## REQUIREMENT
Locate the line that contains "How many objects changed". Retype it and every line after it to the end of the records, exactly, but not the pictures.

## DATA FOR PROCESSING
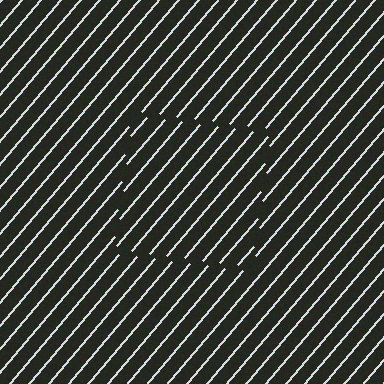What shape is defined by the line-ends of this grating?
An illusory square. The interior of the shape contains the same grating, shifted by half a period — the contour is defined by the phase discontinuity where line-ends from the inner and outer gratings abut.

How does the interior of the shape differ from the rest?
The interior of the shape contains the same grating, shifted by half a period — the contour is defined by the phase discontinuity where line-ends from the inner and outer gratings abut.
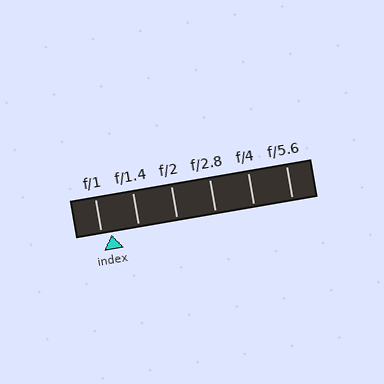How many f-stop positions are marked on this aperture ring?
There are 6 f-stop positions marked.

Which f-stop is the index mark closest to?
The index mark is closest to f/1.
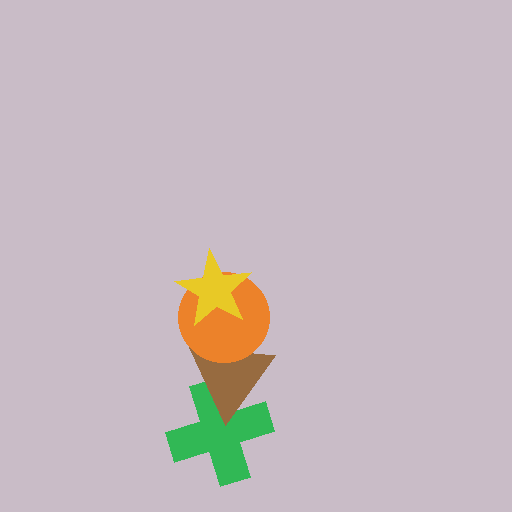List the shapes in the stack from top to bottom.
From top to bottom: the yellow star, the orange circle, the brown triangle, the green cross.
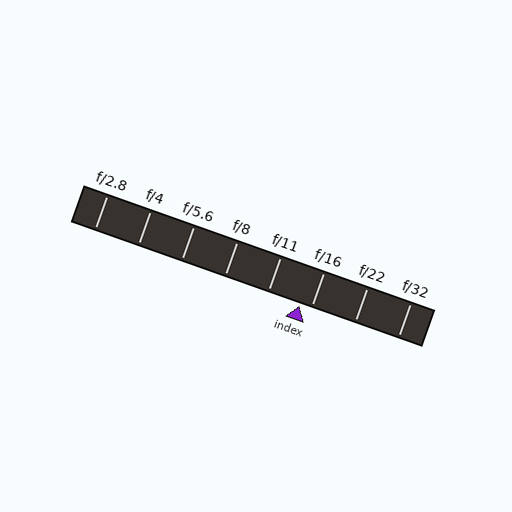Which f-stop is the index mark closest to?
The index mark is closest to f/16.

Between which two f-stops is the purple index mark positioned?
The index mark is between f/11 and f/16.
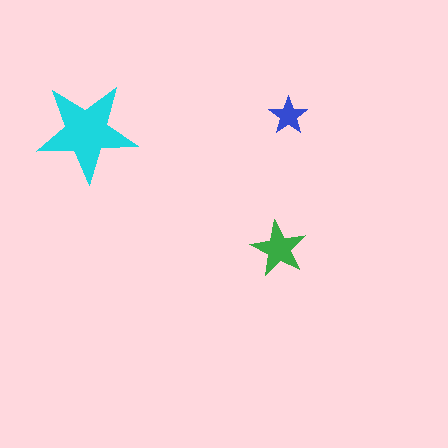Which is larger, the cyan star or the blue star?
The cyan one.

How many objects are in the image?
There are 3 objects in the image.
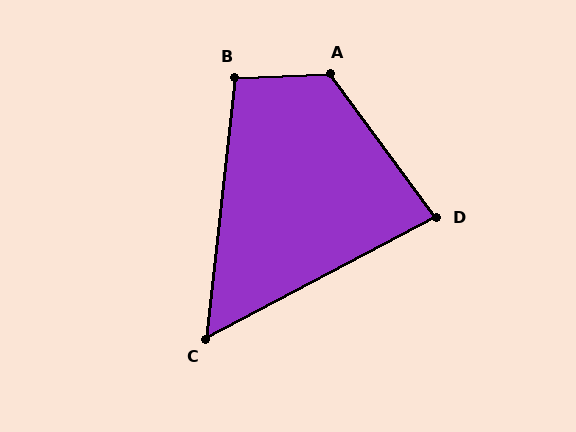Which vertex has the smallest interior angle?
C, at approximately 56 degrees.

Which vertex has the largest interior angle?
A, at approximately 124 degrees.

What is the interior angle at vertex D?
Approximately 81 degrees (acute).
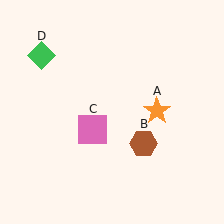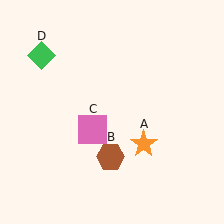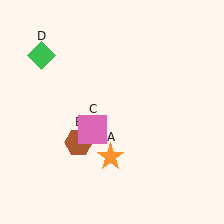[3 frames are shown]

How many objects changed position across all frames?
2 objects changed position: orange star (object A), brown hexagon (object B).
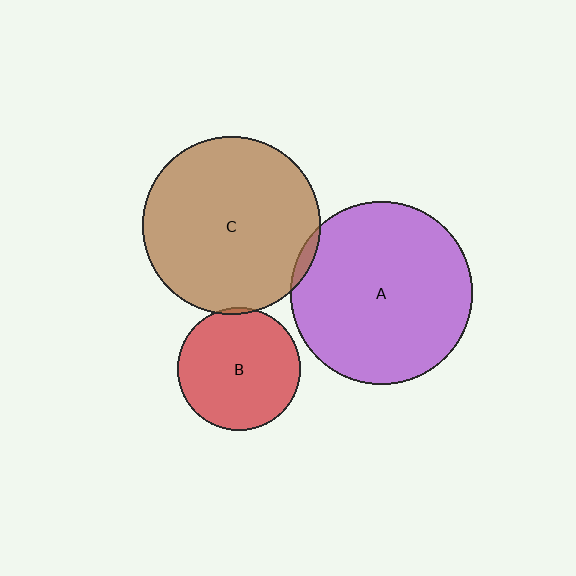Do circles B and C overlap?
Yes.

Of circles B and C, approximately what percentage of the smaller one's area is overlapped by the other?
Approximately 5%.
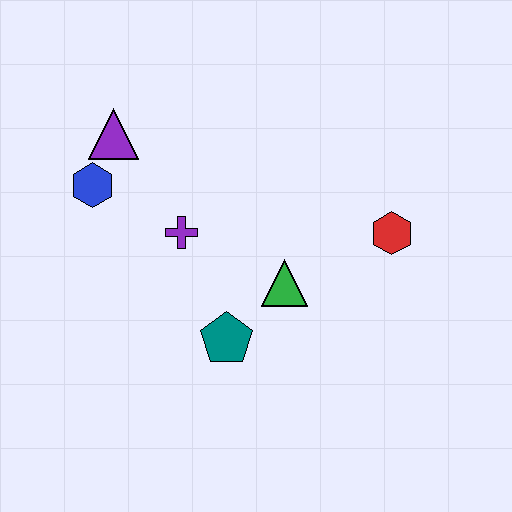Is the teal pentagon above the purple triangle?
No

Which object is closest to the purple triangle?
The blue hexagon is closest to the purple triangle.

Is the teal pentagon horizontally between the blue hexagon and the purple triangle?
No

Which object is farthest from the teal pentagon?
The purple triangle is farthest from the teal pentagon.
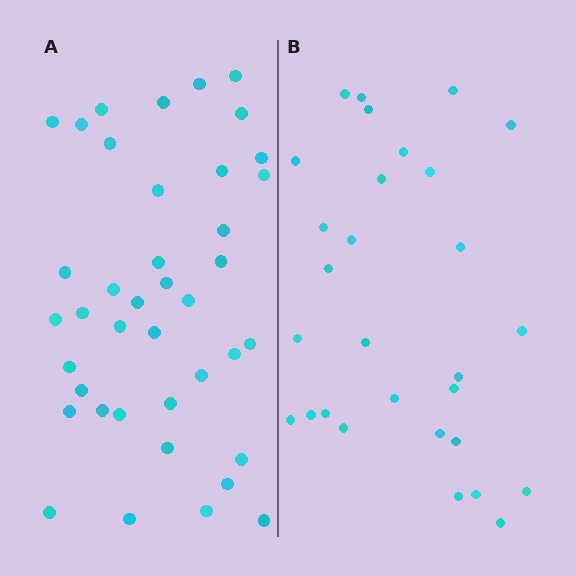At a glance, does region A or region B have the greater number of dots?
Region A (the left region) has more dots.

## SOLUTION FOR THIS TASK
How many objects changed position across all frames?
2 objects changed position: orange star (object A), brown hexagon (object B).
Do circles B and C overlap?
Yes.

Of circles B and C, approximately what percentage of the smaller one's area is overlapped by the other?
Approximately 5%.
Is the teal pentagon above the purple triangle?
No

Which object is closest to the purple triangle?
The blue hexagon is closest to the purple triangle.

Is the teal pentagon horizontally between the blue hexagon and the purple triangle?
No

Which object is farthest from the teal pentagon?
The purple triangle is farthest from the teal pentagon.
At a glance, does region A or region B have the greater number of dots?
Region A (the left region) has more dots.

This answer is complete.